### Records for this exercise

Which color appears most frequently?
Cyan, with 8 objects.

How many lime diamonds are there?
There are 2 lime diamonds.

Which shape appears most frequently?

######
### Records for this exercise

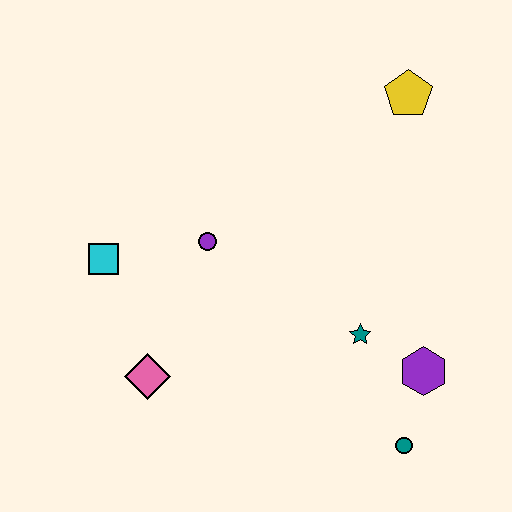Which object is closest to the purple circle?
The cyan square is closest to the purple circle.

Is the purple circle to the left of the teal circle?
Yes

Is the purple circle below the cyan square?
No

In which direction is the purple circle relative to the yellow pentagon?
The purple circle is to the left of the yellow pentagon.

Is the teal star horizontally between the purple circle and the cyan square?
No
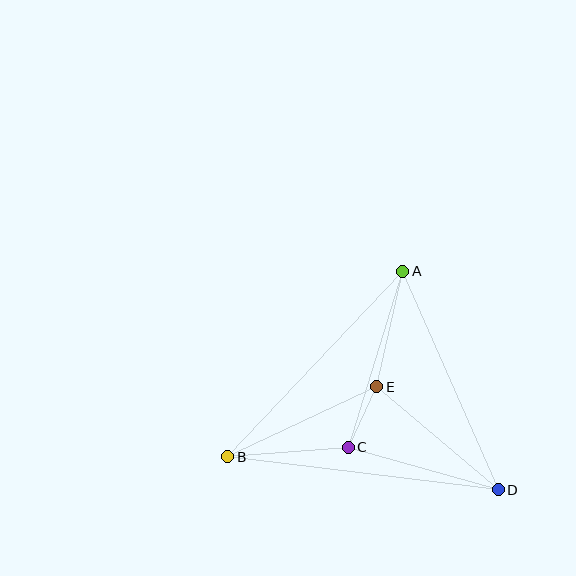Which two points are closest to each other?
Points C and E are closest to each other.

######
### Records for this exercise

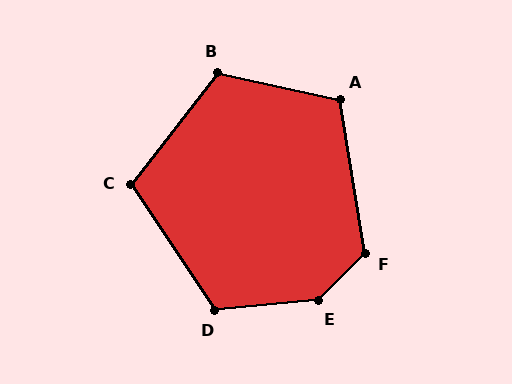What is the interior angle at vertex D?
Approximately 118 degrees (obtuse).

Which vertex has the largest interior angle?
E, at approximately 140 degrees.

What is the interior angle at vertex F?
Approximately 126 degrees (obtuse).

######

_Stated exercise_
Look back at the entries above and repeat, unchanged, every line from the line holding "Which color appears most frequently?" through the line holding "Which shape appears most frequently?".

_Exercise answer_
Which color appears most frequently?
Cyan, with 8 objects.

How many lime diamonds are there?
There are 2 lime diamonds.

Which shape appears most frequently?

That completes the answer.